■ Task description: Look below for the line that contains "How many objects", then copy it and each following line to the end of the records, minus any pictures.
[Begin]
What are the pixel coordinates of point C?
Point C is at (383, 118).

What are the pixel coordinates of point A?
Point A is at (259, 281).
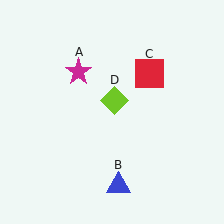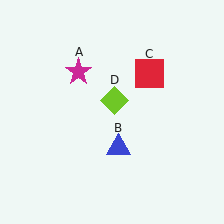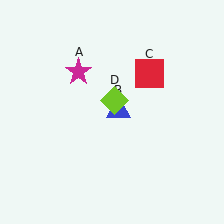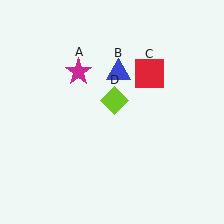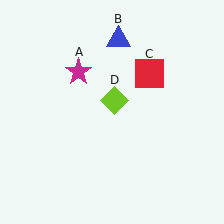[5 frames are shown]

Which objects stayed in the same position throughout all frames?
Magenta star (object A) and red square (object C) and lime diamond (object D) remained stationary.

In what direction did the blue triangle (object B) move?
The blue triangle (object B) moved up.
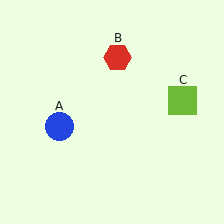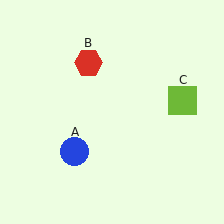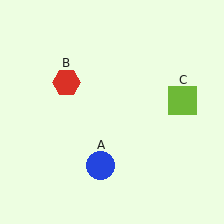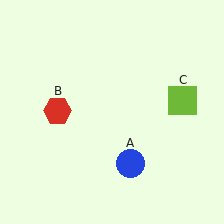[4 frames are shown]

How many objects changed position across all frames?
2 objects changed position: blue circle (object A), red hexagon (object B).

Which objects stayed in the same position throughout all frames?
Lime square (object C) remained stationary.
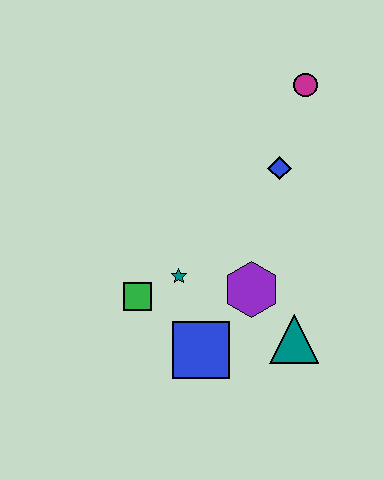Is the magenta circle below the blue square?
No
[End]
■ Response below:
How many objects changed position across all frames?
2 objects changed position: blue circle (object A), red hexagon (object B).

Which objects stayed in the same position throughout all frames?
Lime square (object C) remained stationary.
Is the magenta circle below the blue square?
No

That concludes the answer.